** WORK TO COMPLETE **
Extract the line that contains "Is the red ellipse inside the orange diamond?" and every line after it through the end of the records below, exactly as written, leaving out any pictures.

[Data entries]
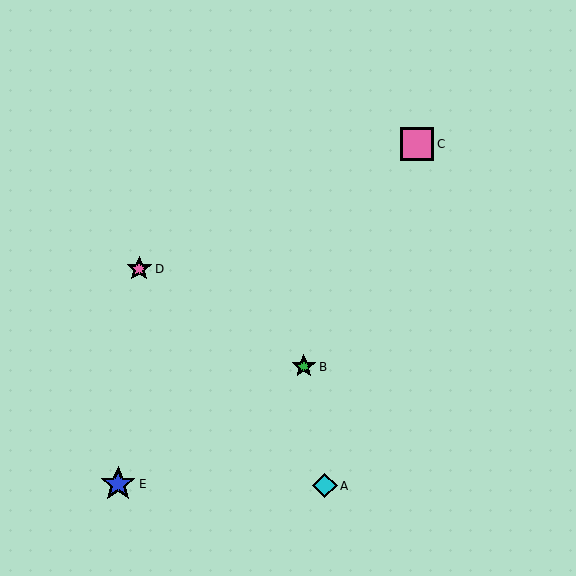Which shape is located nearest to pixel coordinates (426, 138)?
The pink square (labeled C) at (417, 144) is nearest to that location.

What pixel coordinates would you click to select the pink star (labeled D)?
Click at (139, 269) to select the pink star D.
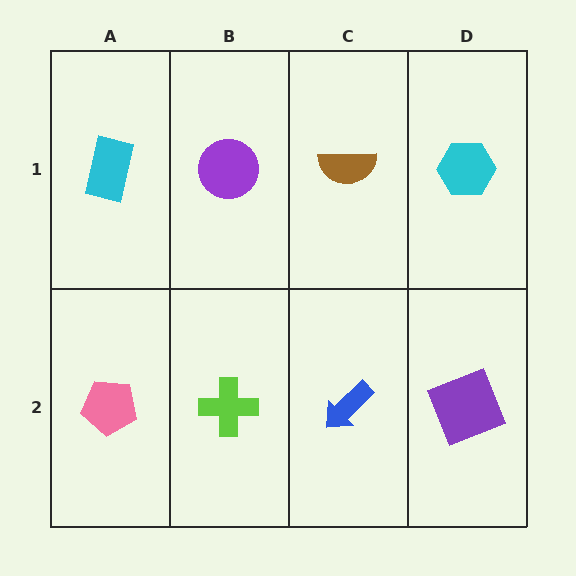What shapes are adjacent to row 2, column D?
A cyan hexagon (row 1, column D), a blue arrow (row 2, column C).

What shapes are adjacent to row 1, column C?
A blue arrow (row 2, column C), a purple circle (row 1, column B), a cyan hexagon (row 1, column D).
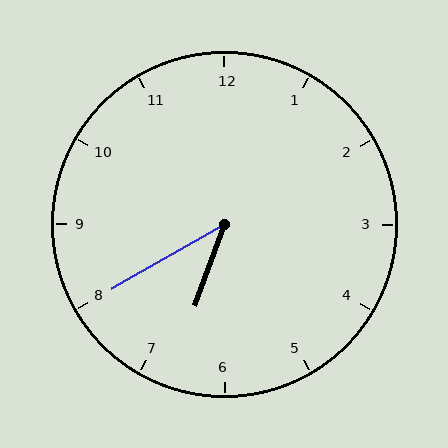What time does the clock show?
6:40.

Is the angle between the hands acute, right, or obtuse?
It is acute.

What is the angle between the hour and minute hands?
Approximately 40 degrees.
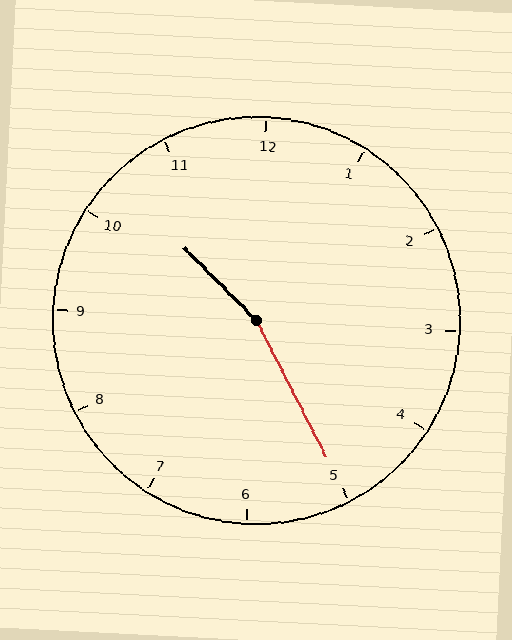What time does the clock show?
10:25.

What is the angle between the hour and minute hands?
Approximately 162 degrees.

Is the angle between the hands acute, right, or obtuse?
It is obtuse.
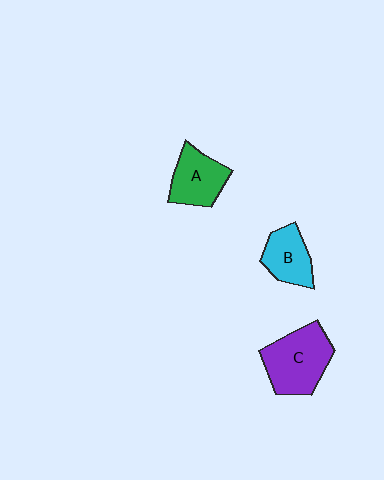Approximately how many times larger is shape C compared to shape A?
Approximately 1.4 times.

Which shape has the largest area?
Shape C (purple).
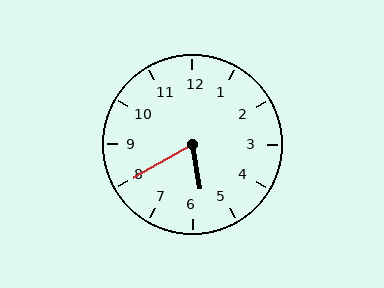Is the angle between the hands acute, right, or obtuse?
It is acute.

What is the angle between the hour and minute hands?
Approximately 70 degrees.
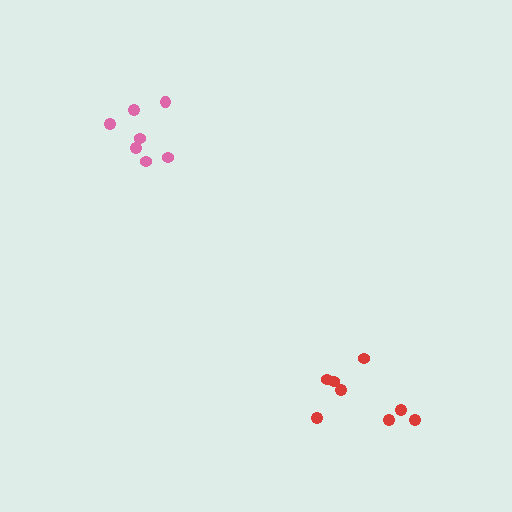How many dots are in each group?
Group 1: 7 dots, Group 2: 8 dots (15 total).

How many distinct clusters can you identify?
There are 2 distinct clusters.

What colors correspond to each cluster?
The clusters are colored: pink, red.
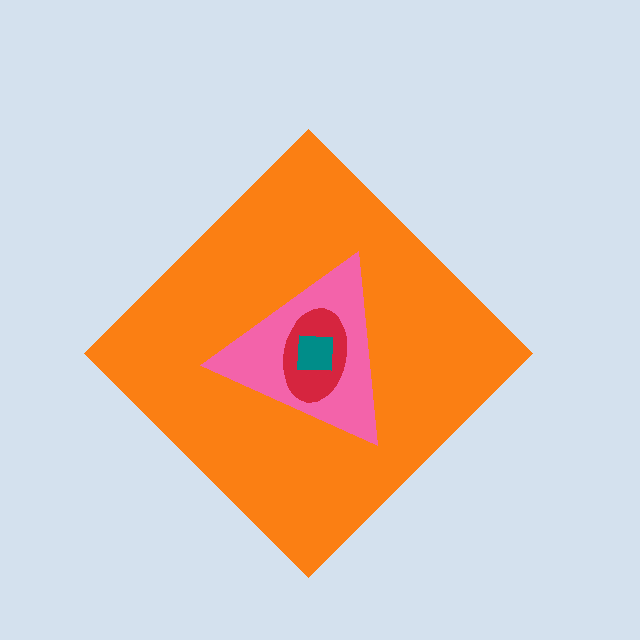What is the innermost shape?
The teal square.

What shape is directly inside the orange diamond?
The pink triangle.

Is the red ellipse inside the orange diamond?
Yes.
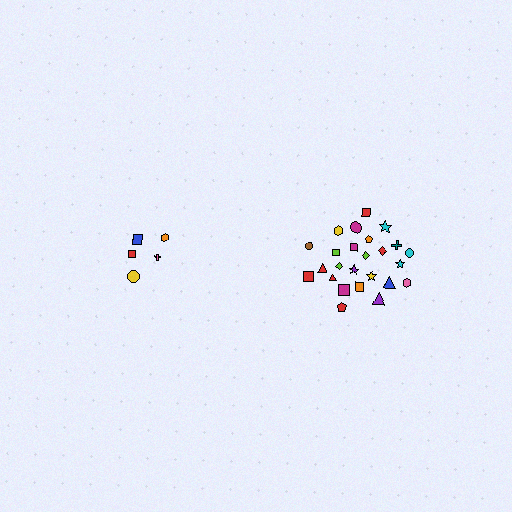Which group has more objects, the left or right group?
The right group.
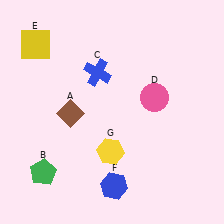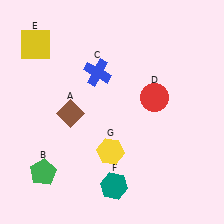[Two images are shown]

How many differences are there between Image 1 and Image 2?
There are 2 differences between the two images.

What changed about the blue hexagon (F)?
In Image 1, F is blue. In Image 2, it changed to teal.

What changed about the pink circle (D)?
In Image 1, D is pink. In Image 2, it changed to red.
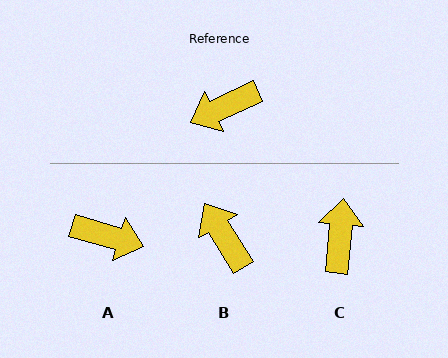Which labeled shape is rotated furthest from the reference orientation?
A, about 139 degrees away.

** RESPONSE TO THIS EXERCISE **
Is the red ellipse inside the orange diamond?
Yes.
Which group has more objects, the left or right group?
The right group.
[Two images are shown]

How many differences are there between Image 1 and Image 2?
There are 2 differences between the two images.

What changed about the blue hexagon (F)?
In Image 1, F is blue. In Image 2, it changed to teal.

What changed about the pink circle (D)?
In Image 1, D is pink. In Image 2, it changed to red.
Which labeled shape is rotated furthest from the reference orientation?
A, about 139 degrees away.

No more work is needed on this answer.